'''

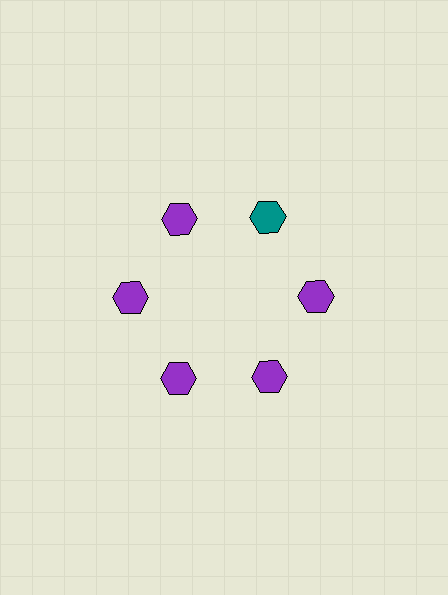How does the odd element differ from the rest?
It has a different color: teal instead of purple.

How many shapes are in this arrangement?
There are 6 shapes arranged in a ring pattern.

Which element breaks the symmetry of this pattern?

'''
'''

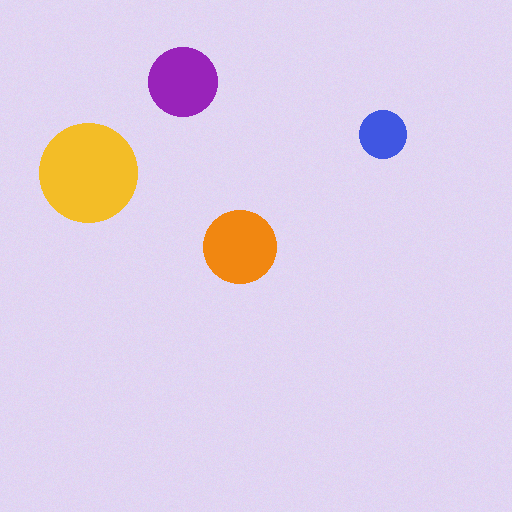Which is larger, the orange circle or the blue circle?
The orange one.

'''

**CHALLENGE:** Make an exact transcription of the lines from the line with "How many shapes are in this arrangement?" through the line with "Which element breaks", inclusive, omitting all others.

**CORRECT RESULT:**
How many shapes are in this arrangement?
There are 6 shapes arranged in a ring pattern.

Which element breaks the symmetry of this pattern?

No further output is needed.